Retype the data that follows line by line, exactly, and leave its pictures out.

[Start]

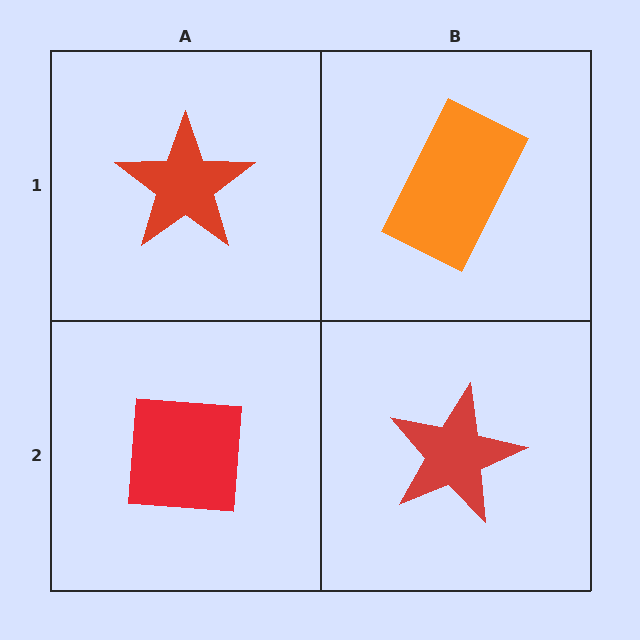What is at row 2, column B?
A red star.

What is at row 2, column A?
A red square.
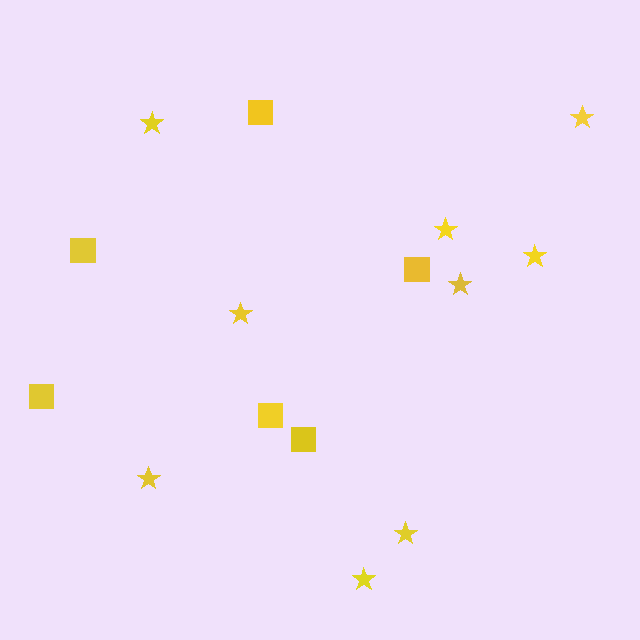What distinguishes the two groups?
There are 2 groups: one group of stars (9) and one group of squares (6).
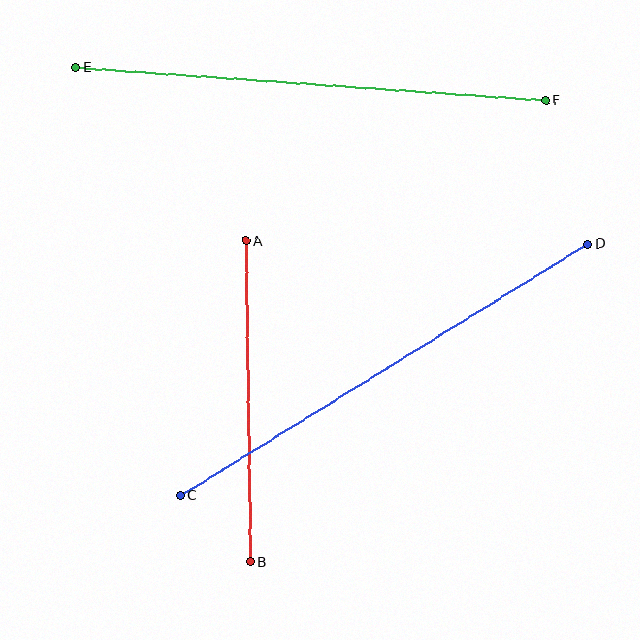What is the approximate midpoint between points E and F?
The midpoint is at approximately (311, 84) pixels.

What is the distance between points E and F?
The distance is approximately 471 pixels.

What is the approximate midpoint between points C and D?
The midpoint is at approximately (384, 370) pixels.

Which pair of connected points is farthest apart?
Points C and D are farthest apart.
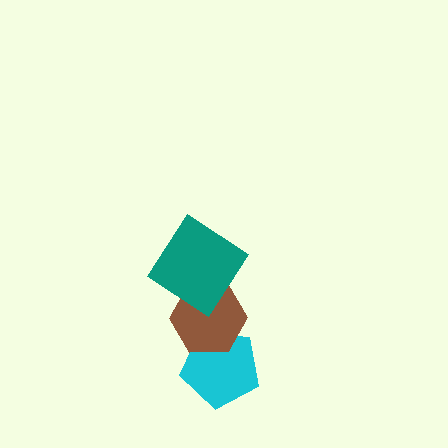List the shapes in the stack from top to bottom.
From top to bottom: the teal diamond, the brown hexagon, the cyan pentagon.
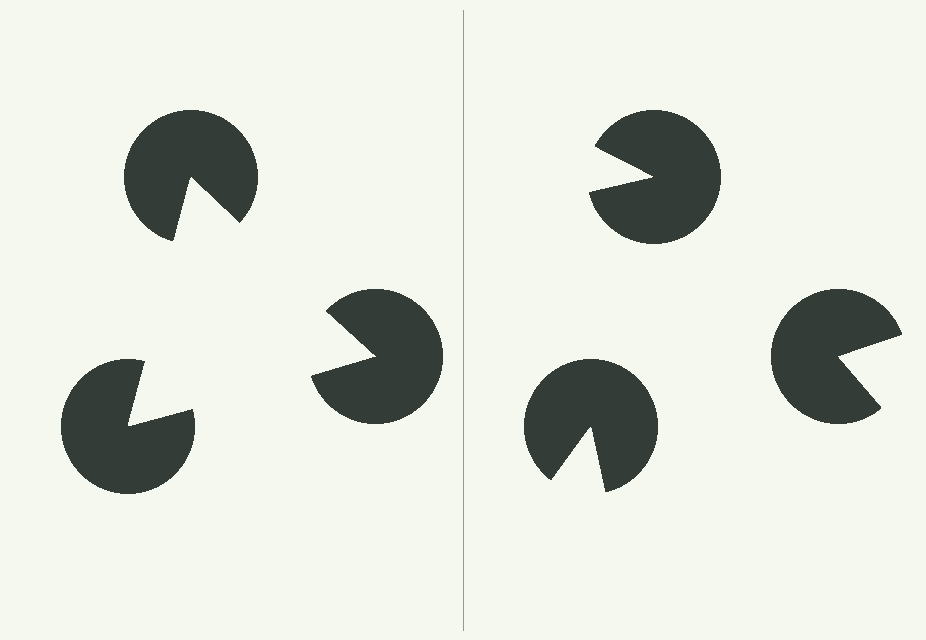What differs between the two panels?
The pac-man discs are positioned identically on both sides; only the wedge orientations differ. On the left they align to a triangle; on the right they are misaligned.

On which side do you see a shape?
An illusory triangle appears on the left side. On the right side the wedge cuts are rotated, so no coherent shape forms.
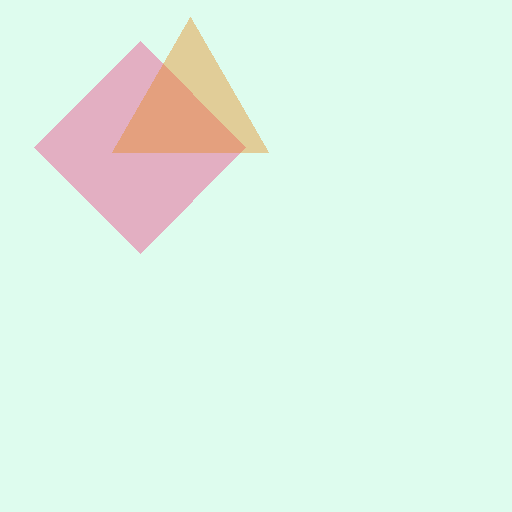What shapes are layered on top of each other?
The layered shapes are: a pink diamond, an orange triangle.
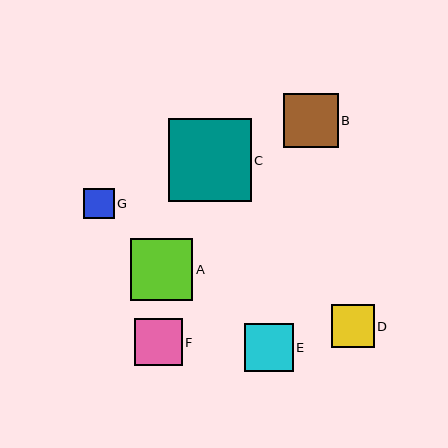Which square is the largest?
Square C is the largest with a size of approximately 83 pixels.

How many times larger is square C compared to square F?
Square C is approximately 1.7 times the size of square F.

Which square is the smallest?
Square G is the smallest with a size of approximately 30 pixels.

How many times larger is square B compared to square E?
Square B is approximately 1.1 times the size of square E.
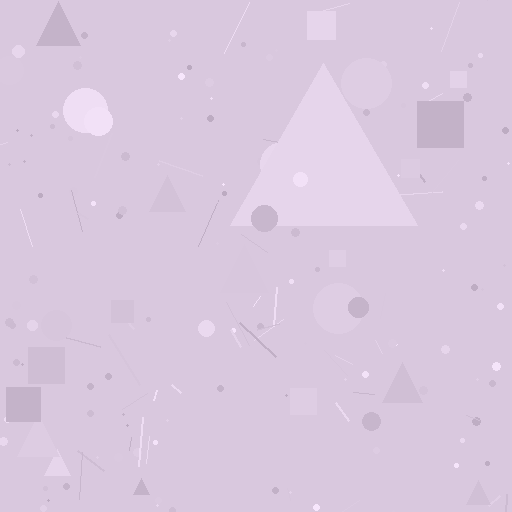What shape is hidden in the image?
A triangle is hidden in the image.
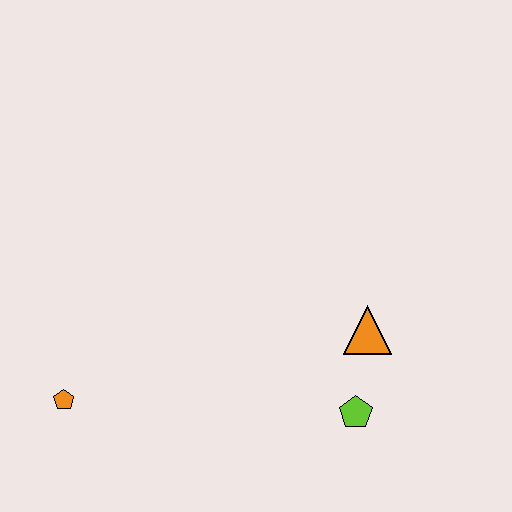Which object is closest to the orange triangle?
The lime pentagon is closest to the orange triangle.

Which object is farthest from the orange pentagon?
The orange triangle is farthest from the orange pentagon.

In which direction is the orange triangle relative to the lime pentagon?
The orange triangle is above the lime pentagon.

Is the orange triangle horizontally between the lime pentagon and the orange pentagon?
No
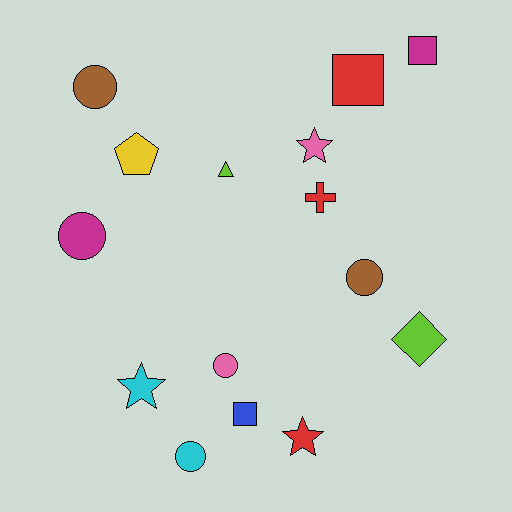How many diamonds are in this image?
There is 1 diamond.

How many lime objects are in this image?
There are 2 lime objects.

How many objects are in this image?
There are 15 objects.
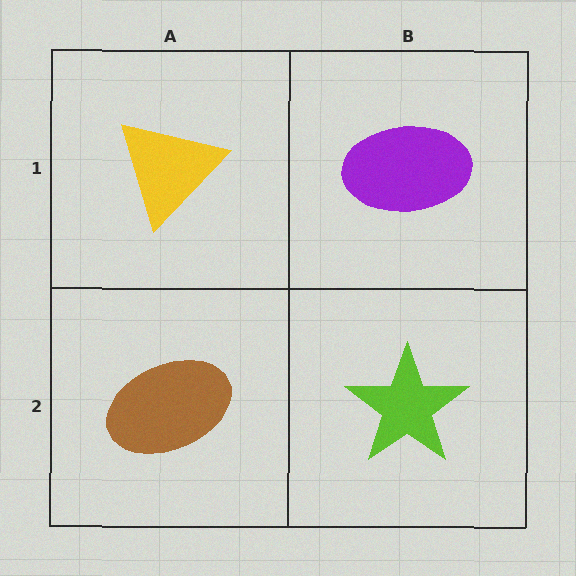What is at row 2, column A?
A brown ellipse.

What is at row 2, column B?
A lime star.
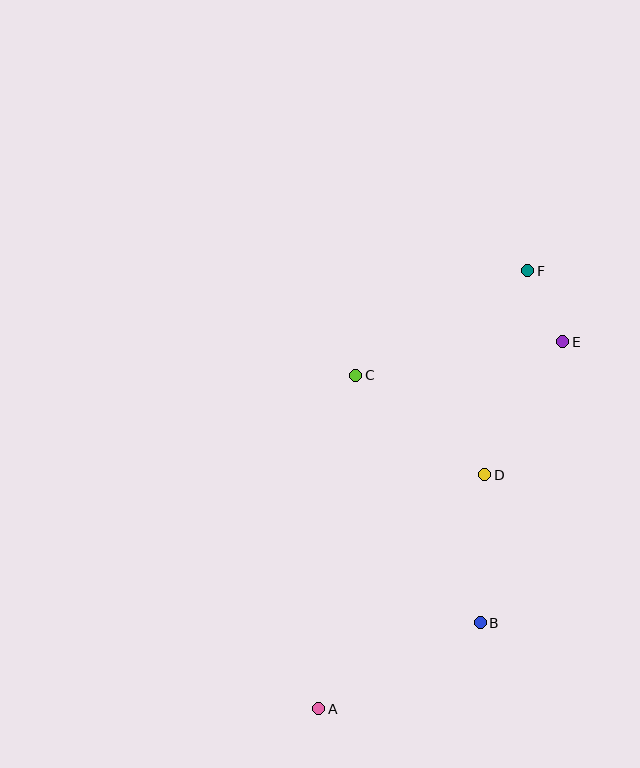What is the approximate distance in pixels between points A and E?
The distance between A and E is approximately 441 pixels.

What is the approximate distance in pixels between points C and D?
The distance between C and D is approximately 163 pixels.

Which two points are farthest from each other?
Points A and F are farthest from each other.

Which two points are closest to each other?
Points E and F are closest to each other.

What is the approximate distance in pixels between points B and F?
The distance between B and F is approximately 355 pixels.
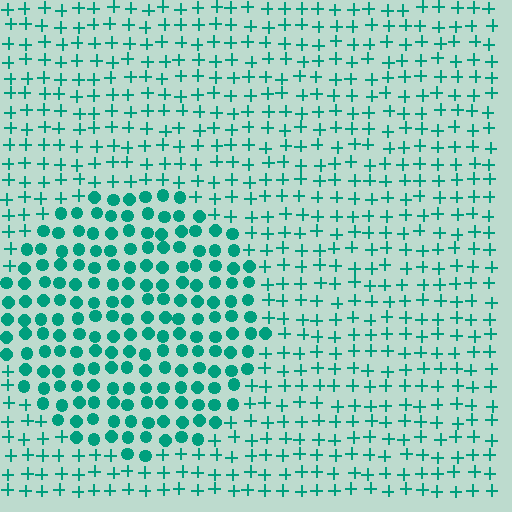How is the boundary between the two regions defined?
The boundary is defined by a change in element shape: circles inside vs. plus signs outside. All elements share the same color and spacing.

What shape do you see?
I see a circle.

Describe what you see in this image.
The image is filled with small teal elements arranged in a uniform grid. A circle-shaped region contains circles, while the surrounding area contains plus signs. The boundary is defined purely by the change in element shape.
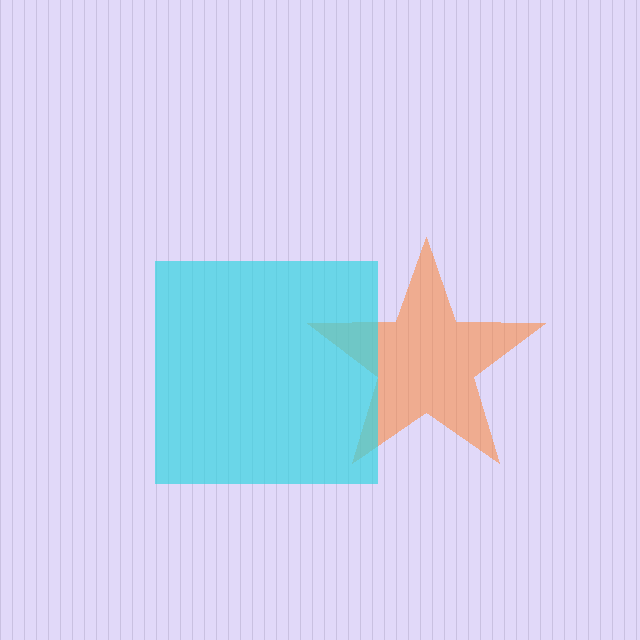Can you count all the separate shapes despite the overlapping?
Yes, there are 2 separate shapes.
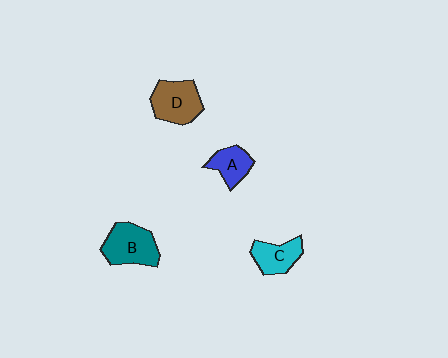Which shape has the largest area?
Shape B (teal).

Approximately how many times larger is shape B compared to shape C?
Approximately 1.4 times.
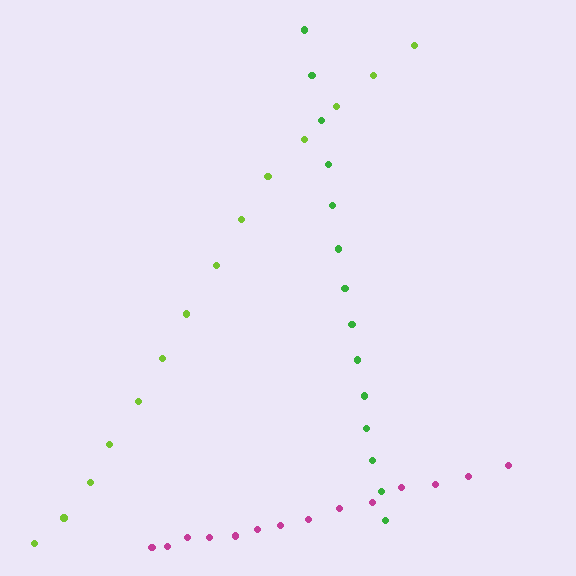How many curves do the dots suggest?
There are 3 distinct paths.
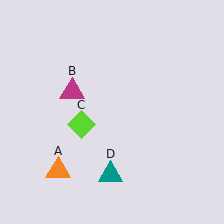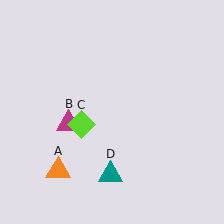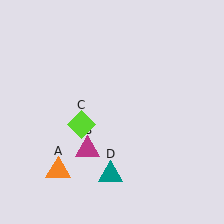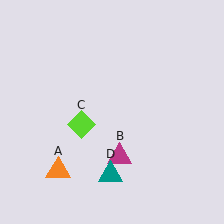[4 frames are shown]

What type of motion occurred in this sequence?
The magenta triangle (object B) rotated counterclockwise around the center of the scene.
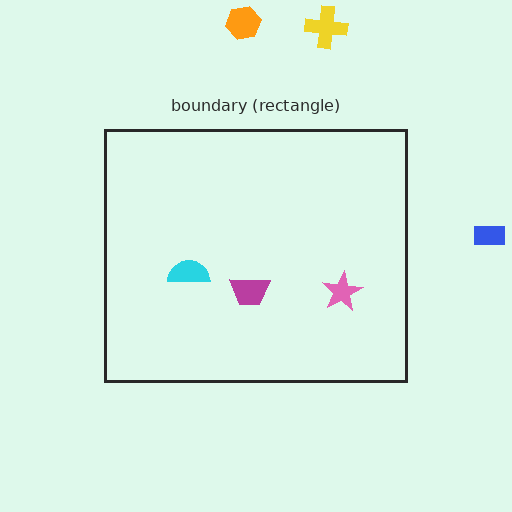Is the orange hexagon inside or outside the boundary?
Outside.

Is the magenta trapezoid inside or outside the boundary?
Inside.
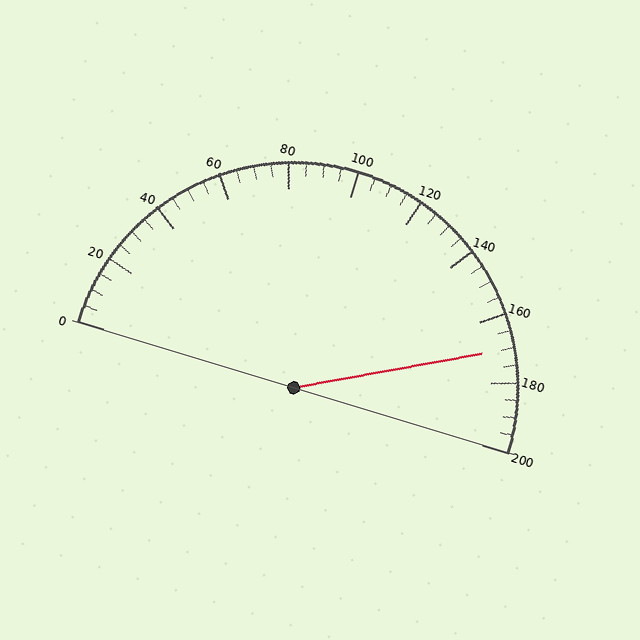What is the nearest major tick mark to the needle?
The nearest major tick mark is 160.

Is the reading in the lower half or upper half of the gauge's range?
The reading is in the upper half of the range (0 to 200).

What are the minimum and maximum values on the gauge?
The gauge ranges from 0 to 200.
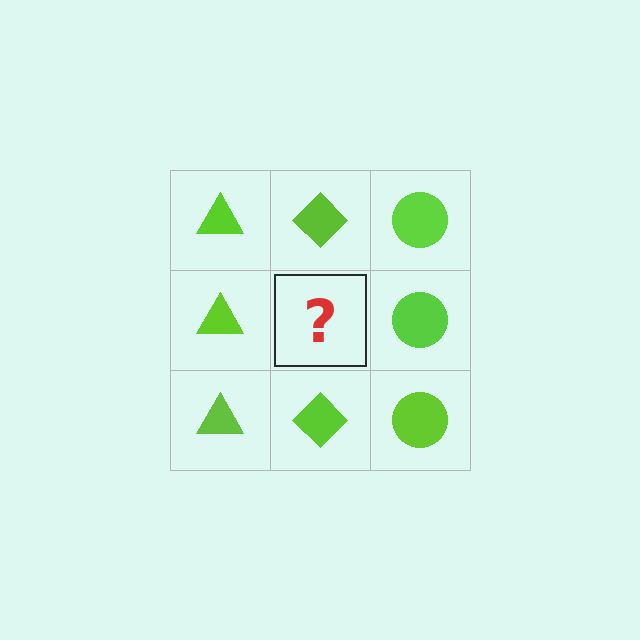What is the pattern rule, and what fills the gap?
The rule is that each column has a consistent shape. The gap should be filled with a lime diamond.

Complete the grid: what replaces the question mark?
The question mark should be replaced with a lime diamond.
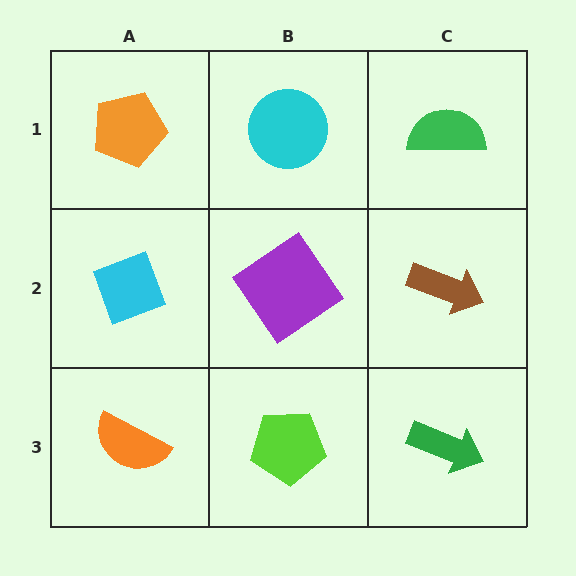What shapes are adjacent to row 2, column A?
An orange pentagon (row 1, column A), an orange semicircle (row 3, column A), a purple diamond (row 2, column B).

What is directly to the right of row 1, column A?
A cyan circle.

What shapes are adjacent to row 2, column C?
A green semicircle (row 1, column C), a green arrow (row 3, column C), a purple diamond (row 2, column B).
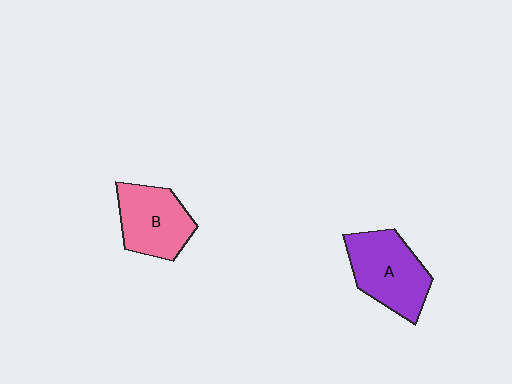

[End]

_SOLVED PROBLEM_.
What is at row 2, column B?
A red star.

What is at row 2, column A?
A red square.
What distinguishes the two groups?
There are 2 groups: one group of stars (9) and one group of squares (6).
What is the approximate midpoint between points E and F?
The midpoint is at approximately (311, 84) pixels.

What is the distance between points E and F?
The distance is approximately 471 pixels.

What is the approximate midpoint between points C and D?
The midpoint is at approximately (384, 370) pixels.

Which pair of connected points is farthest apart?
Points C and D are farthest apart.
List the shapes in the stack from top to bottom.
From top to bottom: the teal diamond, the brown hexagon, the cyan pentagon.
What differs between the two panels?
The pac-man discs are positioned identically on both sides; only the wedge orientations differ. On the left they align to a triangle; on the right they are misaligned.

On which side do you see a shape?
An illusory triangle appears on the left side. On the right side the wedge cuts are rotated, so no coherent shape forms.
What shapes are layered on top of each other?
The layered shapes are: a pink diamond, an orange triangle.
Which square is the largest?
Square C is the largest with a size of approximately 83 pixels.

How many times larger is square C compared to square F?
Square C is approximately 1.7 times the size of square F.

Which square is the smallest?
Square G is the smallest with a size of approximately 30 pixels.

How many times larger is square B compared to square E?
Square B is approximately 1.1 times the size of square E.
What shape is hidden in the image?
A triangle is hidden in the image.
Which object is closest to the orange triangle?
The lime pentagon is closest to the orange triangle.

Which object is farthest from the orange pentagon?
The orange triangle is farthest from the orange pentagon.

In which direction is the orange triangle relative to the lime pentagon?
The orange triangle is above the lime pentagon.

Is the orange triangle horizontally between the lime pentagon and the orange pentagon?
No
How many diamonds are in this image?
There is 1 diamond.

How many lime objects are in this image?
There are 2 lime objects.

How many objects are in this image?
There are 15 objects.
What is at row 2, column A?
A brown ellipse.

What is at row 2, column B?
A lime star.
What is the approximate distance in pixels between points A and E?
The distance between A and E is approximately 441 pixels.

What is the approximate distance in pixels between points C and D?
The distance between C and D is approximately 163 pixels.

Which two points are farthest from each other?
Points A and F are farthest from each other.

Which two points are closest to each other?
Points E and F are closest to each other.

What is the approximate distance in pixels between points B and F?
The distance between B and F is approximately 355 pixels.
How is the boundary between the two regions defined?
The boundary is defined by a change in element shape: circles inside vs. plus signs outside. All elements share the same color and spacing.

What shape do you see?
I see a circle.

Describe what you see in this image.
The image is filled with small teal elements arranged in a uniform grid. A circle-shaped region contains circles, while the surrounding area contains plus signs. The boundary is defined purely by the change in element shape.
Can you count all the separate shapes despite the overlapping?
Yes, there are 2 separate shapes.
Which shape has the largest area?
Shape B (teal).

Approximately how many times larger is shape B compared to shape C?
Approximately 1.4 times.
How many curves do the dots suggest?
There are 3 distinct paths.
[4 frames are shown]

What type of motion occurred in this sequence?
The magenta triangle (object B) rotated counterclockwise around the center of the scene.
Is the orange hexagon inside or outside the boundary?
Outside.

Is the magenta trapezoid inside or outside the boundary?
Inside.
What is the nearest major tick mark to the needle?
The nearest major tick mark is 160.

Is the reading in the lower half or upper half of the gauge's range?
The reading is in the upper half of the range (0 to 200).

What are the minimum and maximum values on the gauge?
The gauge ranges from 0 to 200.
What is the pattern rule, and what fills the gap?
The rule is that each column has a consistent shape. The gap should be filled with a lime diamond.

Complete the grid: what replaces the question mark?
The question mark should be replaced with a lime diamond.
What shapes are adjacent to row 2, column A?
An orange pentagon (row 1, column A), an orange semicircle (row 3, column A), a purple diamond (row 2, column B).

What is directly to the right of row 1, column A?
A cyan circle.

What shapes are adjacent to row 2, column C?
A green semicircle (row 1, column C), a green arrow (row 3, column C), a purple diamond (row 2, column B).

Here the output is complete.